> _OBJECTIVE_:
Every entry needs to be reproduced exactly.

> _Geometric shape question records_:
⁂

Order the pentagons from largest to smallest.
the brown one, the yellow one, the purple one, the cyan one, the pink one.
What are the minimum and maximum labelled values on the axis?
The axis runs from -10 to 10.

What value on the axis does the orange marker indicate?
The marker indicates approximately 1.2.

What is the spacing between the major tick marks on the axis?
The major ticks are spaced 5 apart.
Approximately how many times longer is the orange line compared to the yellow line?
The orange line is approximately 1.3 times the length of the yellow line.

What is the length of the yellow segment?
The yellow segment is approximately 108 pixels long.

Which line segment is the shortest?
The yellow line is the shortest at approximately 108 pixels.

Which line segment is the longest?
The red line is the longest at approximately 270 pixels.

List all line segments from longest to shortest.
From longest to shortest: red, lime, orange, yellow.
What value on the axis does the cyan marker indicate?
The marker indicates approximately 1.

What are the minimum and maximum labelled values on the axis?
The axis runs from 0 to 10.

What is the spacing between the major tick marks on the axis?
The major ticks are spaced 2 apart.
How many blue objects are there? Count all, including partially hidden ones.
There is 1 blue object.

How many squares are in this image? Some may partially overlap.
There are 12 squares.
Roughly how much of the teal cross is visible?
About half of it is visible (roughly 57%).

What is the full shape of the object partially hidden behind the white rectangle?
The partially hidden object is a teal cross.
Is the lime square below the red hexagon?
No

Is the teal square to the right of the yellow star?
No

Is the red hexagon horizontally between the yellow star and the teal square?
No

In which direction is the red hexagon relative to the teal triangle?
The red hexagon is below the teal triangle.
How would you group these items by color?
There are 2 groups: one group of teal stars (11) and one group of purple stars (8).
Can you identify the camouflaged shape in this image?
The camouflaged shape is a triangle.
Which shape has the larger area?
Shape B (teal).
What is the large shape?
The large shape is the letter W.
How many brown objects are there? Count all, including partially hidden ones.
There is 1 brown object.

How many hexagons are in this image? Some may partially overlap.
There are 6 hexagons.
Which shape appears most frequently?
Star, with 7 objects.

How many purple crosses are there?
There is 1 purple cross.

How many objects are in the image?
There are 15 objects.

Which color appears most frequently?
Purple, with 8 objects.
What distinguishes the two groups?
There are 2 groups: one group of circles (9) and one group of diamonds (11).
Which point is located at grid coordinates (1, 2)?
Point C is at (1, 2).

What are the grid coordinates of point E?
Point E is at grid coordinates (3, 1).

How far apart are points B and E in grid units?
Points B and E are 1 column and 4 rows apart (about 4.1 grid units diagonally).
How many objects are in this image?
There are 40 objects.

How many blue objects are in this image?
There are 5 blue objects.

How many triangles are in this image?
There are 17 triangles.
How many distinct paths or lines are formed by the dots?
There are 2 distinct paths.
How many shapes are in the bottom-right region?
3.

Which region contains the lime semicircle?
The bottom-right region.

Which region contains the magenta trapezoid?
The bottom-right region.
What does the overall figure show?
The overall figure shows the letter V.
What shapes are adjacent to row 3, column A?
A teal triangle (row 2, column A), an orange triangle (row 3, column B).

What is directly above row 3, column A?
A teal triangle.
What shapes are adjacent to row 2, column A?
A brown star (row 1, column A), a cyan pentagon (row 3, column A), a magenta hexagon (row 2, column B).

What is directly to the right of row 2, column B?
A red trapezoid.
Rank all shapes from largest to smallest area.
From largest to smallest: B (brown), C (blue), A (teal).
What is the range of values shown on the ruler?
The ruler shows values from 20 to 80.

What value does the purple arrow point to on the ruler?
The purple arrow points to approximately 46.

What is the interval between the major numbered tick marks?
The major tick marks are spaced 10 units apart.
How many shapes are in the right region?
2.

⁂

> _RESULT FOR THIS TASK_:
Order the pentagons from largest to smallest.
the brown one, the yellow one, the purple one, the cyan one, the pink one.
What are the minimum and maximum labelled values on the axis?
The axis runs from -10 to 10.

What value on the axis does the orange marker indicate?
The marker indicates approximately 1.2.

What is the spacing between the major tick marks on the axis?
The major ticks are spaced 5 apart.
Approximately how many times longer is the orange line compared to the yellow line?
The orange line is approximately 1.3 times the length of the yellow line.

What is the length of the yellow segment?
The yellow segment is approximately 108 pixels long.

Which line segment is the shortest?
The yellow line is the shortest at approximately 108 pixels.

Which line segment is the longest?
The red line is the longest at approximately 270 pixels.

List all line segments from longest to shortest.
From longest to shortest: red, lime, orange, yellow.
What value on the axis does the cyan marker indicate?
The marker indicates approximately 1.

What are the minimum and maximum labelled values on the axis?
The axis runs from 0 to 10.

What is the spacing between the major tick marks on the axis?
The major ticks are spaced 2 apart.
How many blue objects are there? Count all, including partially hidden ones.
There is 1 blue object.

How many squares are in this image? Some may partially overlap.
There are 12 squares.
Roughly how much of the teal cross is visible?
About half of it is visible (roughly 57%).

What is the full shape of the object partially hidden behind the white rectangle?
The partially hidden object is a teal cross.
Is the lime square below the red hexagon?
No

Is the teal square to the right of the yellow star?
No

Is the red hexagon horizontally between the yellow star and the teal square?
No

In which direction is the red hexagon relative to the teal triangle?
The red hexagon is below the teal triangle.
How would you group these items by color?
There are 2 groups: one group of teal stars (11) and one group of purple stars (8).
Can you identify the camouflaged shape in this image?
The camouflaged shape is a triangle.
Which shape has the larger area?
Shape B (teal).
What is the large shape?
The large shape is the letter W.
How many brown objects are there? Count all, including partially hidden ones.
There is 1 brown object.

How many hexagons are in this image? Some may partially overlap.
There are 6 hexagons.
Which shape appears most frequently?
Star, with 7 objects.

How many purple crosses are there?
There is 1 purple cross.

How many objects are in the image?
There are 15 objects.

Which color appears most frequently?
Purple, with 8 objects.
What distinguishes the two groups?
There are 2 groups: one group of circles (9) and one group of diamonds (11).
Which point is located at grid coordinates (1, 2)?
Point C is at (1, 2).

What are the grid coordinates of point E?
Point E is at grid coordinates (3, 1).

How far apart are points B and E in grid units?
Points B and E are 1 column and 4 rows apart (about 4.1 grid units diagonally).
How many objects are in this image?
There are 40 objects.

How many blue objects are in this image?
There are 5 blue objects.

How many triangles are in this image?
There are 17 triangles.
How many distinct paths or lines are formed by the dots?
There are 2 distinct paths.
How many shapes are in the bottom-right region?
3.

Which region contains the lime semicircle?
The bottom-right region.

Which region contains the magenta trapezoid?
The bottom-right region.
What does the overall figure show?
The overall figure shows the letter V.
What shapes are adjacent to row 3, column A?
A teal triangle (row 2, column A), an orange triangle (row 3, column B).

What is directly above row 3, column A?
A teal triangle.
What shapes are adjacent to row 2, column A?
A brown star (row 1, column A), a cyan pentagon (row 3, column A), a magenta hexagon (row 2, column B).

What is directly to the right of row 2, column B?
A red trapezoid.
Rank all shapes from largest to smallest area.
From largest to smallest: B (brown), C (blue), A (teal).
What is the range of values shown on the ruler?
The ruler shows values from 20 to 80.

What value does the purple arrow point to on the ruler?
The purple arrow points to approximately 46.

What is the interval between the major numbered tick marks?
The major tick marks are spaced 10 units apart.
How many shapes are in the right region?
2.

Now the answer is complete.